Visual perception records
+===+

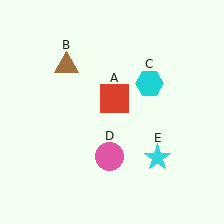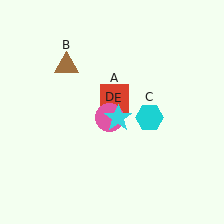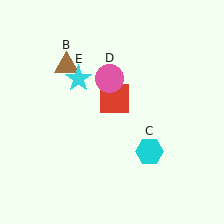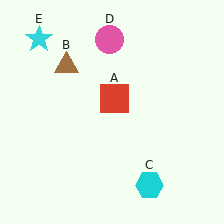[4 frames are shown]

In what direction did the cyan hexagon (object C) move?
The cyan hexagon (object C) moved down.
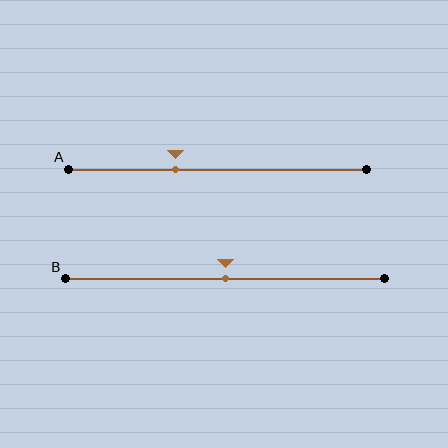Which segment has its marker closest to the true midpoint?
Segment B has its marker closest to the true midpoint.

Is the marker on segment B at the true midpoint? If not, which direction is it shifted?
Yes, the marker on segment B is at the true midpoint.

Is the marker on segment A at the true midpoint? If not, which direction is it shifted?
No, the marker on segment A is shifted to the left by about 14% of the segment length.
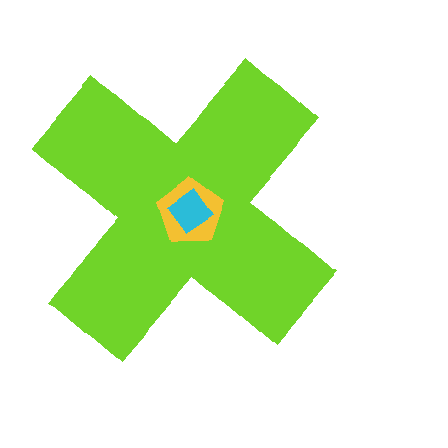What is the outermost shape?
The lime cross.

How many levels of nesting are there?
3.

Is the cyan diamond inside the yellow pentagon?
Yes.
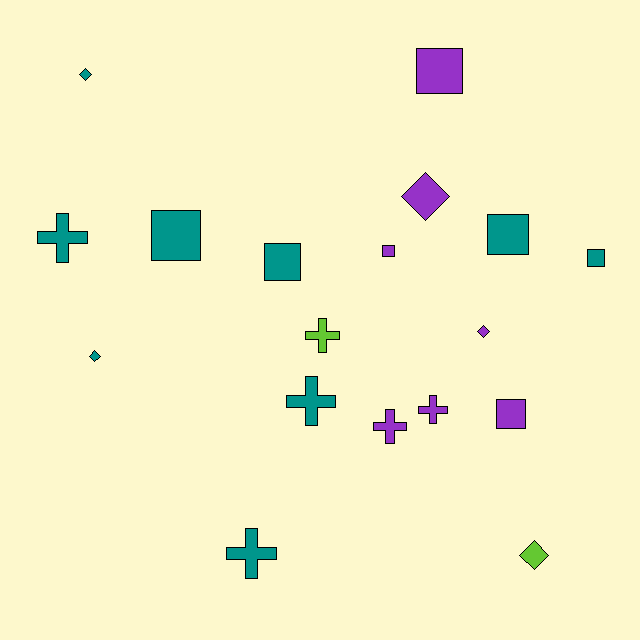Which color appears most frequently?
Teal, with 9 objects.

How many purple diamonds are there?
There are 2 purple diamonds.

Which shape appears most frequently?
Square, with 7 objects.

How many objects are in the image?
There are 18 objects.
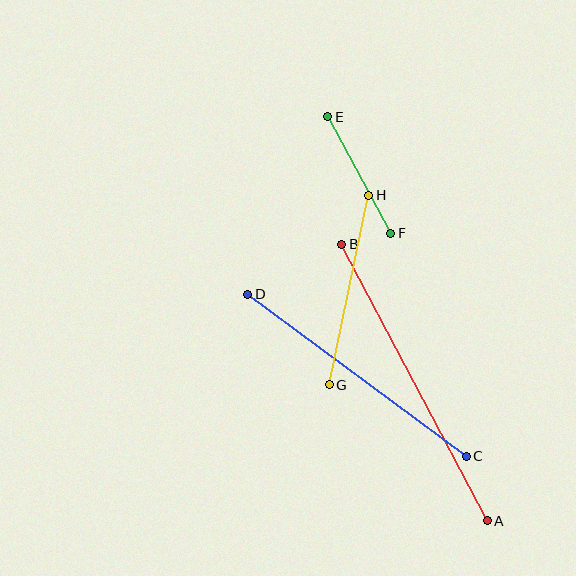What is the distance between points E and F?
The distance is approximately 133 pixels.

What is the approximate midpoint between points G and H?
The midpoint is at approximately (349, 290) pixels.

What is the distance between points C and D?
The distance is approximately 272 pixels.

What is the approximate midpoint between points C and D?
The midpoint is at approximately (357, 375) pixels.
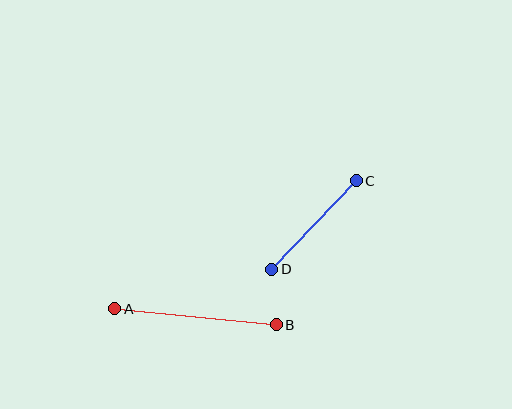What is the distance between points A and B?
The distance is approximately 162 pixels.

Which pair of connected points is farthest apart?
Points A and B are farthest apart.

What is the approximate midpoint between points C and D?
The midpoint is at approximately (314, 225) pixels.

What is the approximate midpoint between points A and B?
The midpoint is at approximately (195, 317) pixels.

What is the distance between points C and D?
The distance is approximately 122 pixels.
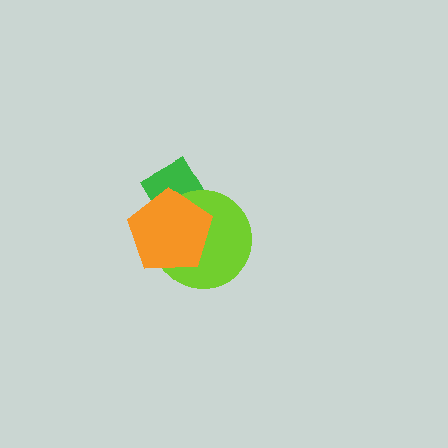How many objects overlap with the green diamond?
2 objects overlap with the green diamond.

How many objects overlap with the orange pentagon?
2 objects overlap with the orange pentagon.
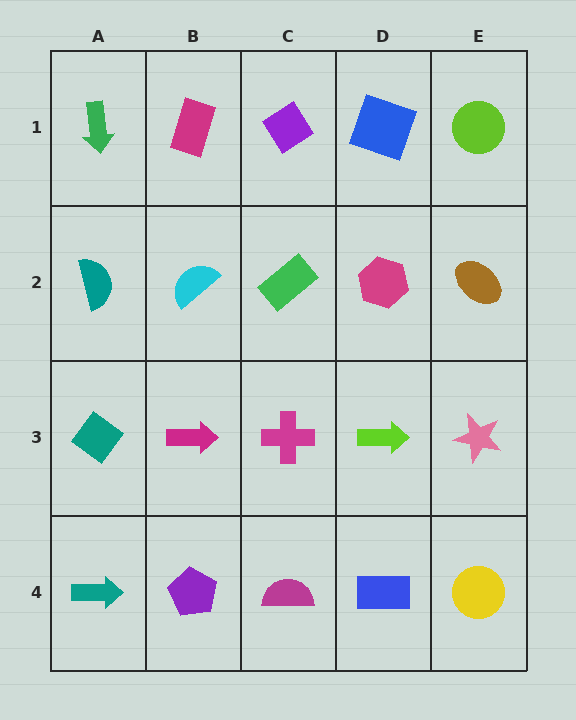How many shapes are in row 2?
5 shapes.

+===+

INSTRUCTION:
Copy the records exactly. Skip the pictures.

REPLY:
[4 frames are shown]

In what direction did the cyan hexagon (object C) move?
The cyan hexagon (object C) moved down.
Which segment has its marker closest to the true midpoint?
Segment B has its marker closest to the true midpoint.

Is the marker on segment B at the true midpoint? If not, which direction is it shifted?
Yes, the marker on segment B is at the true midpoint.

Is the marker on segment A at the true midpoint? If not, which direction is it shifted?
No, the marker on segment A is shifted to the left by about 14% of the segment length.
What is the outermost shape?
The lime cross.

How many levels of nesting are there?
3.

Is the cyan diamond inside the yellow pentagon?
Yes.
Which color appears most frequently?
Teal, with 9 objects.

How many purple diamonds are there?
There are 2 purple diamonds.

Which shape appears most frequently?
Square, with 7 objects.

How many objects are in the image?
There are 18 objects.
What is the distance between points E and F?
The distance is approximately 133 pixels.

What is the approximate midpoint between points G and H?
The midpoint is at approximately (349, 290) pixels.

What is the distance between points C and D?
The distance is approximately 272 pixels.

What is the approximate midpoint between points C and D?
The midpoint is at approximately (357, 375) pixels.
What is the distance between points A and B?
The distance is approximately 162 pixels.

Which pair of connected points is farthest apart?
Points A and B are farthest apart.

What is the approximate midpoint between points C and D?
The midpoint is at approximately (314, 225) pixels.

What is the approximate midpoint between points A and B?
The midpoint is at approximately (195, 317) pixels.

What is the distance between points C and D?
The distance is approximately 122 pixels.
How many objects overlap with the green diamond?
2 objects overlap with the green diamond.

How many objects overlap with the orange pentagon?
2 objects overlap with the orange pentagon.
How many shapes are in row 2?
5 shapes.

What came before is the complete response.